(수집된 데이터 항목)
━━━━━━━━━━━━━━━━
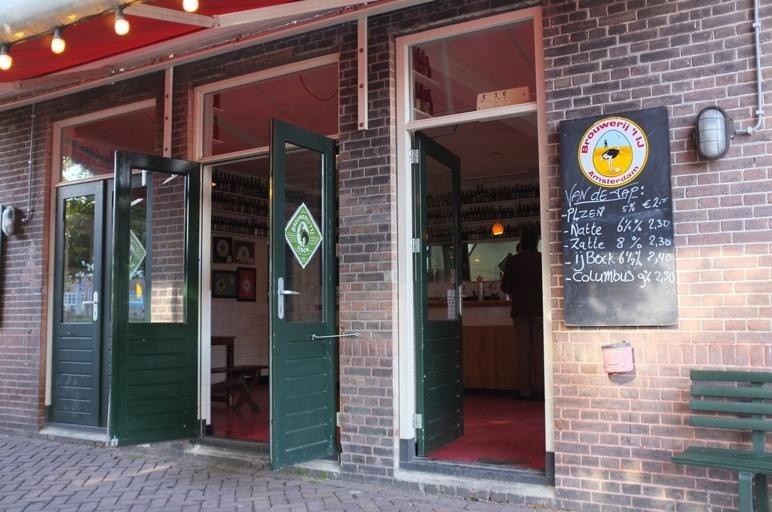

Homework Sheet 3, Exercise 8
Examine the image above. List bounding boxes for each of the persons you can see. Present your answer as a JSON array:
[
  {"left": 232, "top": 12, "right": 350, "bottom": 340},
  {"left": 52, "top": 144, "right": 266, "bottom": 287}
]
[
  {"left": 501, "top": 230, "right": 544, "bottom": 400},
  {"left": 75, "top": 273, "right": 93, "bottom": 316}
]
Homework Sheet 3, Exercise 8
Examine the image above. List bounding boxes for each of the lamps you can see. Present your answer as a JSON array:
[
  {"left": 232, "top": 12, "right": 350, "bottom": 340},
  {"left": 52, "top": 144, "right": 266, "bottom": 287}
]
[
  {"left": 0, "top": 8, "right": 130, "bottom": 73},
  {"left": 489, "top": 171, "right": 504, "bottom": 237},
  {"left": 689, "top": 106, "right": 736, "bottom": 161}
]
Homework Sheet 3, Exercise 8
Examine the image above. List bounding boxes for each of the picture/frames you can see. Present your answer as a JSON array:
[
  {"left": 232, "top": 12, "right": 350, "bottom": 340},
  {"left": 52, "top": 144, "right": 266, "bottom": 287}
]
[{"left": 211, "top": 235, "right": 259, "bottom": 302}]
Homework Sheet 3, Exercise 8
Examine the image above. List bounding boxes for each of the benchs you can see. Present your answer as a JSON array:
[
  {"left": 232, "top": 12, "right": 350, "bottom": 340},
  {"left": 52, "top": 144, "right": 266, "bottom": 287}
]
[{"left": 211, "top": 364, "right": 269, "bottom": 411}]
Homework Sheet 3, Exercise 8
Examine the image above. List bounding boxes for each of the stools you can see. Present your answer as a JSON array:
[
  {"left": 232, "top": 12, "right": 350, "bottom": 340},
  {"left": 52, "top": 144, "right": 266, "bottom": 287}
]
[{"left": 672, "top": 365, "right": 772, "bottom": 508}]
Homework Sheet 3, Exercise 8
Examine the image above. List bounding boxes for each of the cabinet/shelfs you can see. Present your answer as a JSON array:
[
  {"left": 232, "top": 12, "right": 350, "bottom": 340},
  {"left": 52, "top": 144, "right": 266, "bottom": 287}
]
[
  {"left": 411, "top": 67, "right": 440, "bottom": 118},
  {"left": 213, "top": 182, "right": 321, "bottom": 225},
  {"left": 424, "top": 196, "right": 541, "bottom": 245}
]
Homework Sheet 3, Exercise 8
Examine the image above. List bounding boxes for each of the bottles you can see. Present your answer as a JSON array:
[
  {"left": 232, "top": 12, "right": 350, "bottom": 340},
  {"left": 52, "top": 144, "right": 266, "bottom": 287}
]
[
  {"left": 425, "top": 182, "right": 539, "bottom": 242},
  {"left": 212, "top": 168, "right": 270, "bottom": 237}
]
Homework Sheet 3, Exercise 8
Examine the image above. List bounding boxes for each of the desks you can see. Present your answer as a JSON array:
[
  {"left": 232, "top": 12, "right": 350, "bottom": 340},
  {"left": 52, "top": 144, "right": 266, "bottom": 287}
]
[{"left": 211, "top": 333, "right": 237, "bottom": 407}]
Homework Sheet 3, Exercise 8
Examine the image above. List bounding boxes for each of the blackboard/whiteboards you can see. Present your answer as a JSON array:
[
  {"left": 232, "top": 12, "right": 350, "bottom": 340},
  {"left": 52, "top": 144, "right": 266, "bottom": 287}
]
━━━━━━━━━━━━━━━━
▸ 문제: 위 기록에서 "JSON"라는 문자열이 들어 있는 줄을 모두 찾아 한 줄도 빠짐없이 옮겨 적으세요.

▸ 연습 정답:
Examine the image above. List bounding boxes for each of the persons you can see. Present your answer as a JSON array:
Examine the image above. List bounding boxes for each of the lamps you can see. Present your answer as a JSON array:
Examine the image above. List bounding boxes for each of the picture/frames you can see. Present your answer as a JSON array:
Examine the image above. List bounding boxes for each of the benchs you can see. Present your answer as a JSON array:
Examine the image above. List bounding boxes for each of the stools you can see. Present your answer as a JSON array:
Examine the image above. List bounding boxes for each of the cabinet/shelfs you can see. Present your answer as a JSON array:
Examine the image above. List bounding boxes for each of the bottles you can see. Present your answer as a JSON array:
Examine the image above. List bounding boxes for each of the desks you can see. Present your answer as a JSON array:
Examine the image above. List bounding boxes for each of the blackboard/whiteboards you can see. Present your answer as a JSON array:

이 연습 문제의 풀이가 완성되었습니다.